**Given instruction:**
Copy out exactly the lines from the one holding "Without counting them" through the one holding "[3 frames are shown]", ends included; omit images.

**Record excerpts:**
_ _ _ _

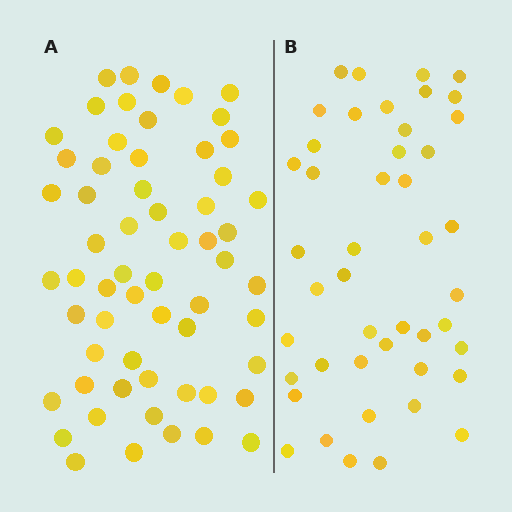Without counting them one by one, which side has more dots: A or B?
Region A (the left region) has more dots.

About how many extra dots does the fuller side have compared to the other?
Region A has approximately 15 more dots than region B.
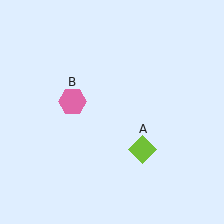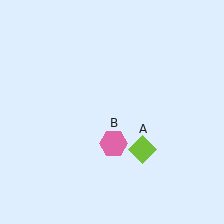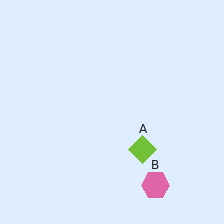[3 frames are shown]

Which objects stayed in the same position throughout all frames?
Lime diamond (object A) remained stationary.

_ _ _ _

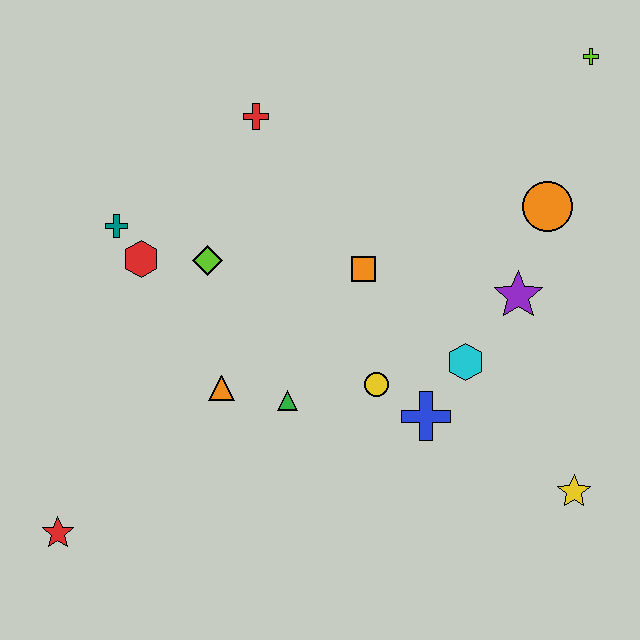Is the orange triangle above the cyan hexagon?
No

_ _ _ _

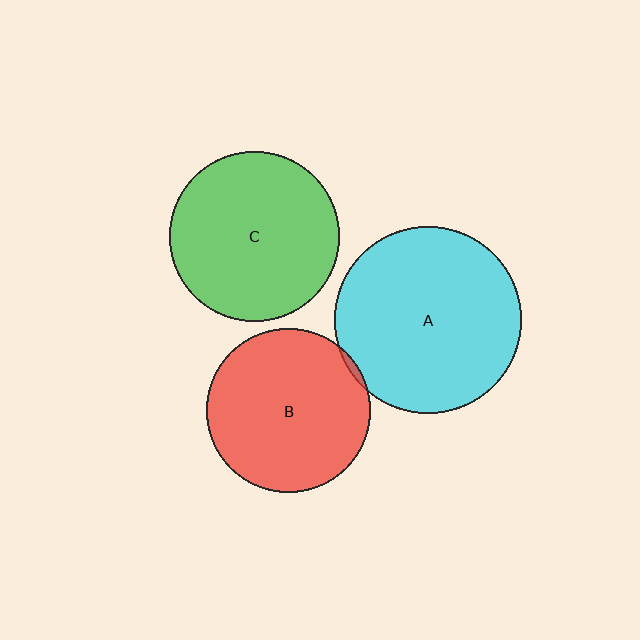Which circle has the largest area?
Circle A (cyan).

_ _ _ _

**Answer for this exercise:**
Without counting them one by one, which side has more dots: A or B?
Region A (the left region) has more dots.

About how many extra dots does the fuller side have compared to the other?
Region A has approximately 15 more dots than region B.
[3 frames are shown]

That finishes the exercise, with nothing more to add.